Start

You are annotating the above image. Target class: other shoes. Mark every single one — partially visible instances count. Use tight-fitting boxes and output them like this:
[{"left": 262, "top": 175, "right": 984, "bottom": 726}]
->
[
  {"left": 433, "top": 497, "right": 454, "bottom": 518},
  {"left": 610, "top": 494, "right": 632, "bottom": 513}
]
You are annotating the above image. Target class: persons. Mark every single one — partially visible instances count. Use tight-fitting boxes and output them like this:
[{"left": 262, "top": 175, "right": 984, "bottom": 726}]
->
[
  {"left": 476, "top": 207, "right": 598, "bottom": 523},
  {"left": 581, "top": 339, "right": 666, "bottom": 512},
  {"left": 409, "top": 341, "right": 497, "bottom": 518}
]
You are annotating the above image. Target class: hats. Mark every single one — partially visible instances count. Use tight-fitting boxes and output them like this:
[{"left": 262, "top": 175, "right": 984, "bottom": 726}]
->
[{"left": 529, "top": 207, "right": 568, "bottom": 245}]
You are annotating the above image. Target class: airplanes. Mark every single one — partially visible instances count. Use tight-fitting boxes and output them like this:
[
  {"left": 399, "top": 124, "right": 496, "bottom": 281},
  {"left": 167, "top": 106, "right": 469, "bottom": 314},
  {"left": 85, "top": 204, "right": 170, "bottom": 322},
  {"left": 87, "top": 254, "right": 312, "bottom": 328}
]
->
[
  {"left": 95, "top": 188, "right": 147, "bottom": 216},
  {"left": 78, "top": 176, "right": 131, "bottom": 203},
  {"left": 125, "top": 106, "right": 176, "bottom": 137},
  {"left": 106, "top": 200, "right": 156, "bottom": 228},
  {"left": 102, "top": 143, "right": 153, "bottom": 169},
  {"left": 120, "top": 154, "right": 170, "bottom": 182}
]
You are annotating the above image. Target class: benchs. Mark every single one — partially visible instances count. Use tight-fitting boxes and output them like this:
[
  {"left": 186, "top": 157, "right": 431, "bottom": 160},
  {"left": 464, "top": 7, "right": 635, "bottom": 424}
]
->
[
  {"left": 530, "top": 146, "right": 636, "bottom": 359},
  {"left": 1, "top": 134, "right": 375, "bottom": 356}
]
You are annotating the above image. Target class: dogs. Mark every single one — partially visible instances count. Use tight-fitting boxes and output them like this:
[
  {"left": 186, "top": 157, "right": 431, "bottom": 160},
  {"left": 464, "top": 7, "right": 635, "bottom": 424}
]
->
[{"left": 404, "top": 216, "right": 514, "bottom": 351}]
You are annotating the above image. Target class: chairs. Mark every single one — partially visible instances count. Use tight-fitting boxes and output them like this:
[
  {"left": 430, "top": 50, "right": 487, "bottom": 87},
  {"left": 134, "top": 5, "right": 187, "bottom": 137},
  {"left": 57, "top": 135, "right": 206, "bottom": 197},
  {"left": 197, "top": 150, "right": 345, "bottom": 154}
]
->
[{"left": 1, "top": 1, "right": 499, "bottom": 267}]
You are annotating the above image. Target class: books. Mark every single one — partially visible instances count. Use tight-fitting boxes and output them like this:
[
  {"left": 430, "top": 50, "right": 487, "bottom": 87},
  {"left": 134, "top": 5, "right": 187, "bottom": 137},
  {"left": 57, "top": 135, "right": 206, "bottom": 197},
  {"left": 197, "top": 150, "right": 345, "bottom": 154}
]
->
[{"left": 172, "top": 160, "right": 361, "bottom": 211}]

End

**To be done**
Convert the lines above into a numbered list, leaving out any blank lines.

**Answer to the task**
1. You are annotating the above image. Target class: other shoes. Mark every single one — partially visible instances count. Use tight-fitting boxes and output them like this:
2. [{"left": 262, "top": 175, "right": 984, "bottom": 726}]
3. ->
4. [
5.   {"left": 433, "top": 497, "right": 454, "bottom": 518},
6.   {"left": 610, "top": 494, "right": 632, "bottom": 513}
7. ]
8. You are annotating the above image. Target class: persons. Mark every single one — partially visible instances count. Use tight-fitting boxes and output them like this:
9. [{"left": 262, "top": 175, "right": 984, "bottom": 726}]
10. ->
11. [
12.   {"left": 476, "top": 207, "right": 598, "bottom": 523},
13.   {"left": 581, "top": 339, "right": 666, "bottom": 512},
14.   {"left": 409, "top": 341, "right": 497, "bottom": 518}
15. ]
16. You are annotating the above image. Target class: hats. Mark every single one — partially visible instances count. Use tight-fitting boxes and output them like this:
17. [{"left": 262, "top": 175, "right": 984, "bottom": 726}]
18. ->
19. [{"left": 529, "top": 207, "right": 568, "bottom": 245}]
20. You are annotating the above image. Target class: airplanes. Mark every single one — partially visible instances count. Use tight-fitting boxes and output them like this:
21. [
22.   {"left": 399, "top": 124, "right": 496, "bottom": 281},
23.   {"left": 167, "top": 106, "right": 469, "bottom": 314},
24.   {"left": 85, "top": 204, "right": 170, "bottom": 322},
25.   {"left": 87, "top": 254, "right": 312, "bottom": 328}
26. ]
27. ->
28. [
29.   {"left": 95, "top": 188, "right": 147, "bottom": 216},
30.   {"left": 78, "top": 176, "right": 131, "bottom": 203},
31.   {"left": 125, "top": 106, "right": 176, "bottom": 137},
32.   {"left": 106, "top": 200, "right": 156, "bottom": 228},
33.   {"left": 102, "top": 143, "right": 153, "bottom": 169},
34.   {"left": 120, "top": 154, "right": 170, "bottom": 182}
35. ]
36. You are annotating the above image. Target class: benchs. Mark every single one — partially visible instances count. Use tight-fitting boxes and output them like this:
37. [
38.   {"left": 186, "top": 157, "right": 431, "bottom": 160},
39.   {"left": 464, "top": 7, "right": 635, "bottom": 424}
40. ]
41. ->
42. [
43.   {"left": 530, "top": 146, "right": 636, "bottom": 359},
44.   {"left": 1, "top": 134, "right": 375, "bottom": 356}
45. ]
46. You are annotating the above image. Target class: dogs. Mark every single one — partially visible instances count. Use tight-fitting boxes and output them like this:
47. [
48.   {"left": 186, "top": 157, "right": 431, "bottom": 160},
49.   {"left": 464, "top": 7, "right": 635, "bottom": 424}
50. ]
51. ->
52. [{"left": 404, "top": 216, "right": 514, "bottom": 351}]
53. You are annotating the above image. Target class: chairs. Mark every single one — partially visible instances count. Use tight-fitting boxes and output them like this:
54. [
55.   {"left": 430, "top": 50, "right": 487, "bottom": 87},
56.   {"left": 134, "top": 5, "right": 187, "bottom": 137},
57.   {"left": 57, "top": 135, "right": 206, "bottom": 197},
58.   {"left": 197, "top": 150, "right": 345, "bottom": 154}
59. ]
60. ->
61. [{"left": 1, "top": 1, "right": 499, "bottom": 267}]
62. You are annotating the above image. Target class: books. Mark every single one — partially visible instances count. Use tight-fitting boxes and output them like this:
63. [
64.   {"left": 430, "top": 50, "right": 487, "bottom": 87},
65.   {"left": 134, "top": 5, "right": 187, "bottom": 137},
66.   {"left": 57, "top": 135, "right": 206, "bottom": 197},
67.   {"left": 197, "top": 150, "right": 345, "bottom": 154}
68. ]
69. ->
70. [{"left": 172, "top": 160, "right": 361, "bottom": 211}]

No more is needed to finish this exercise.